EXERCISE BRIEF =>
A faithful transcript of all the lines below, with no pictures, is the goal here.

RECORDED DATA =>
────

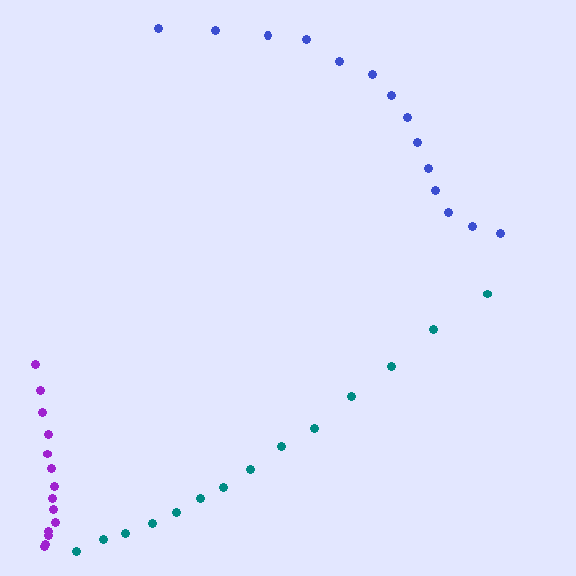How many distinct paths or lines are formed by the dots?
There are 3 distinct paths.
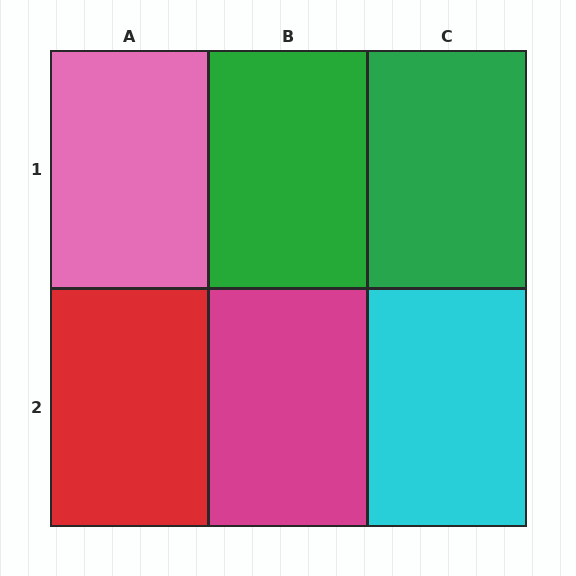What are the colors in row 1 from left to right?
Pink, green, green.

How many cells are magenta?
1 cell is magenta.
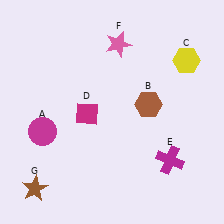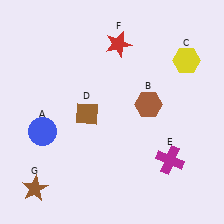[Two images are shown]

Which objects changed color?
A changed from magenta to blue. D changed from magenta to brown. F changed from pink to red.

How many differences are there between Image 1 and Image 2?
There are 3 differences between the two images.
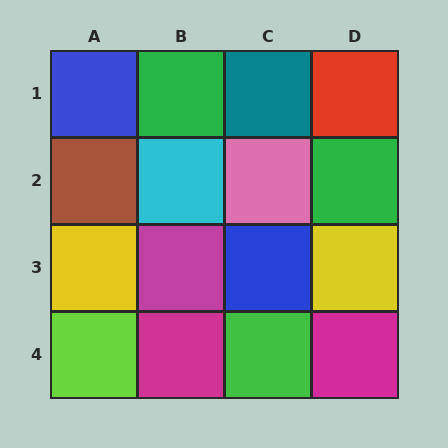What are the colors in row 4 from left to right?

────

ANSWER BOX =>
How many distinct paths or lines are formed by the dots?
There are 3 distinct paths.
What are the colors in row 1 from left to right?
Pink, green, green.

How many cells are magenta?
1 cell is magenta.
[Two images are shown]

Which objects changed color?
A changed from magenta to blue. D changed from magenta to brown. F changed from pink to red.

How many differences are there between Image 1 and Image 2?
There are 3 differences between the two images.
What are the colors in row 4 from left to right?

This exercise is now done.